TASK TO COMPLETE:
Below are records. Transcribe exactly the lines from the one that contains "Is the marker" through the last line, leaving any pictures out.

----- GIVEN RECORDS -----

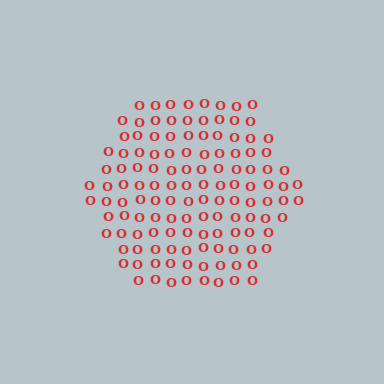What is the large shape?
The large shape is a hexagon.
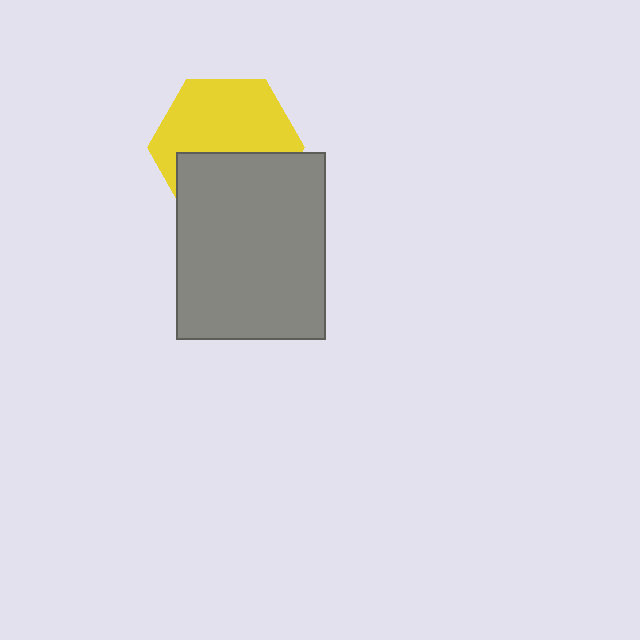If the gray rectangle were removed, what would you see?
You would see the complete yellow hexagon.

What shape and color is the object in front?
The object in front is a gray rectangle.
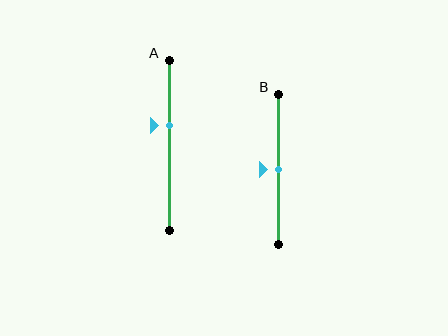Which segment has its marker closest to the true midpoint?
Segment B has its marker closest to the true midpoint.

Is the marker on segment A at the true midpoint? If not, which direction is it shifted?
No, the marker on segment A is shifted upward by about 12% of the segment length.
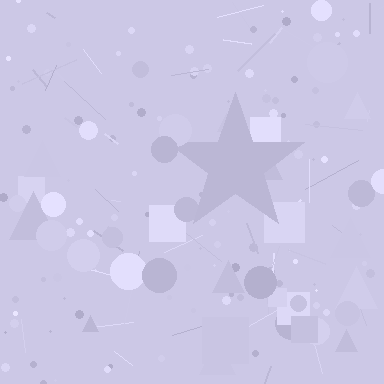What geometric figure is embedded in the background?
A star is embedded in the background.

-----

COMPLETED TASK:
Is the marker on segment A at the true midpoint? If not, which direction is it shifted?
No, the marker on segment A is shifted upward by about 12% of the segment length.
What geometric figure is embedded in the background?
A star is embedded in the background.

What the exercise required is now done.